§ **PROBLEM STATEMENT**
Please output every line of the material as it stands, without the pictures.

----------

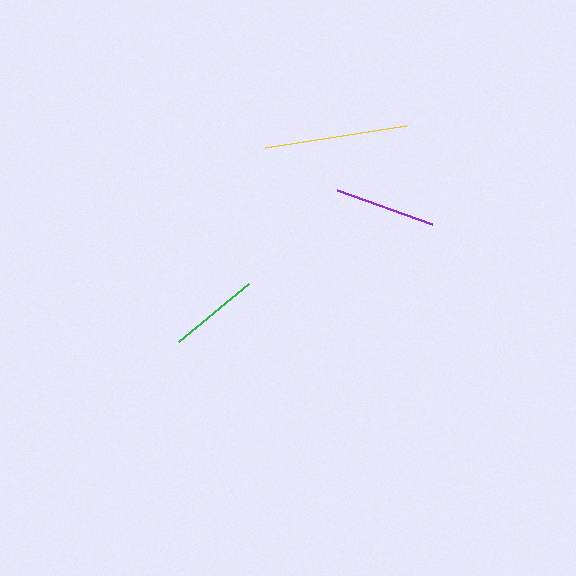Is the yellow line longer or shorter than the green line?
The yellow line is longer than the green line.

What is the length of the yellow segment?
The yellow segment is approximately 142 pixels long.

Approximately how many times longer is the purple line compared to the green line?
The purple line is approximately 1.1 times the length of the green line.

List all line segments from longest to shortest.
From longest to shortest: yellow, purple, green.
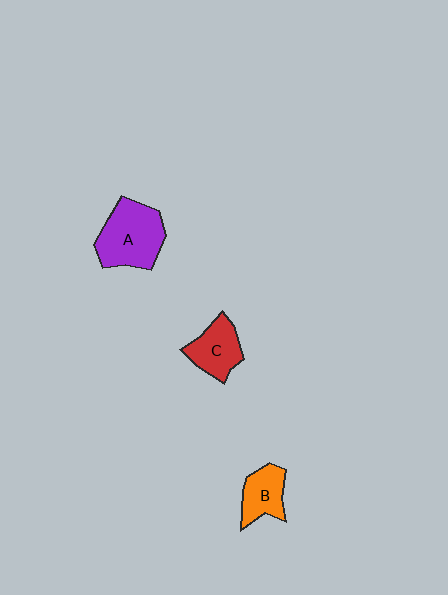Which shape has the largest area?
Shape A (purple).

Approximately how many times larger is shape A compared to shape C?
Approximately 1.6 times.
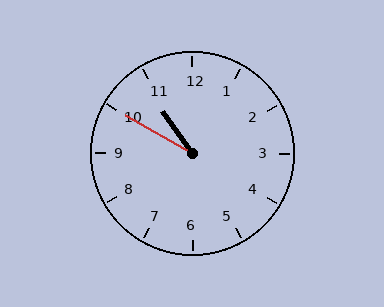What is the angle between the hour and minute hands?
Approximately 25 degrees.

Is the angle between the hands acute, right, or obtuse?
It is acute.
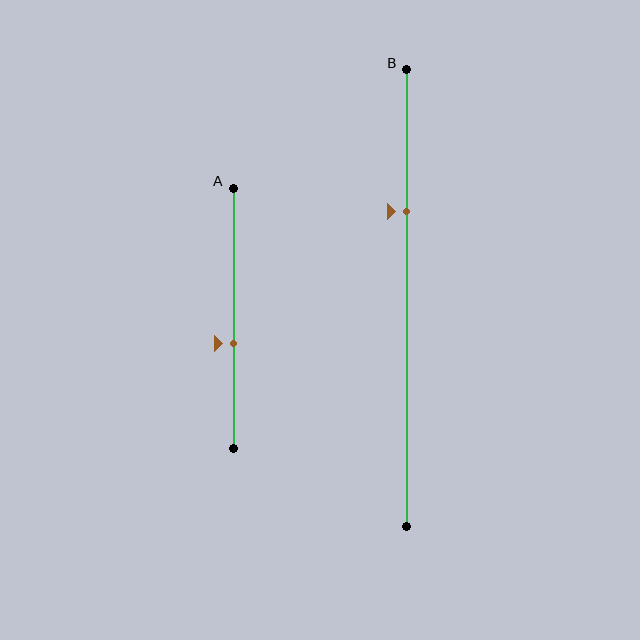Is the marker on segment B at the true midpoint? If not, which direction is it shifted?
No, the marker on segment B is shifted upward by about 19% of the segment length.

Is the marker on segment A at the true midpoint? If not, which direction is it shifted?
No, the marker on segment A is shifted downward by about 10% of the segment length.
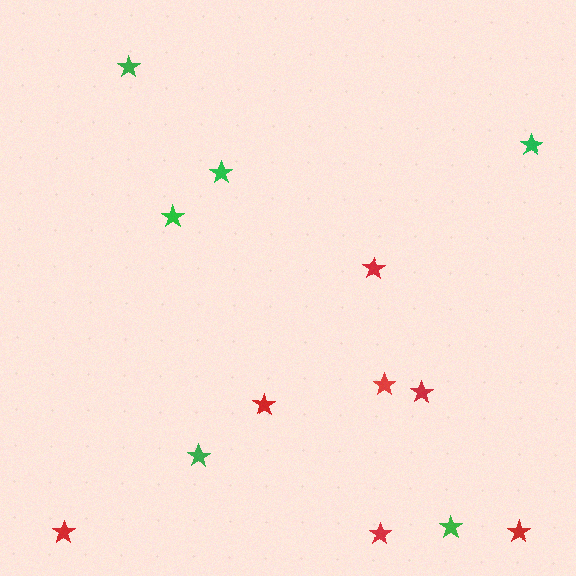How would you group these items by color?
There are 2 groups: one group of green stars (6) and one group of red stars (7).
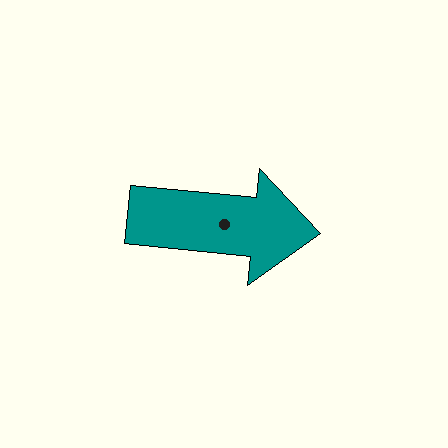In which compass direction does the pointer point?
East.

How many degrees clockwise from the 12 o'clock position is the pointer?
Approximately 96 degrees.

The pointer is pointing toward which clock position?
Roughly 3 o'clock.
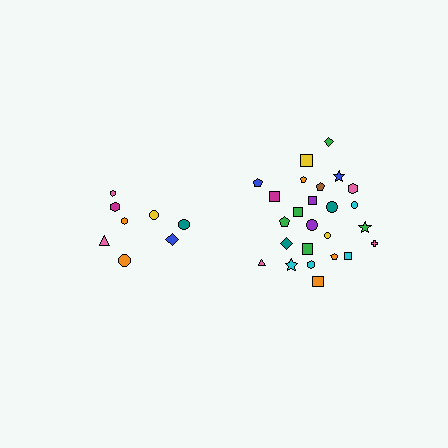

----------

§ **EXERCISE RESPONSE**
Is the yellow line longer or shorter than the green line?
The yellow line is longer than the green line.

What is the length of the yellow segment?
The yellow segment is approximately 142 pixels long.

Approximately how many times longer is the purple line compared to the green line?
The purple line is approximately 1.1 times the length of the green line.

List all line segments from longest to shortest.
From longest to shortest: yellow, purple, green.
Which shape has the largest area?
Shape A (purple).

Approximately how many times larger is shape A compared to shape C?
Approximately 1.6 times.
What is the angle between the hour and minute hands?
Approximately 25 degrees.

Is the angle between the hands acute, right, or obtuse?
It is acute.
Is the marker on segment B at the true midpoint? If not, which direction is it shifted?
No, the marker on segment B is shifted upward by about 19% of the segment length.

Is the marker on segment A at the true midpoint? If not, which direction is it shifted?
No, the marker on segment A is shifted downward by about 10% of the segment length.
How would you group these items by color?
There are 2 groups: one group of green stars (6) and one group of red stars (7).
In which compass direction does the pointer point?
East.

How many degrees clockwise from the 12 o'clock position is the pointer?
Approximately 96 degrees.

The pointer is pointing toward which clock position?
Roughly 3 o'clock.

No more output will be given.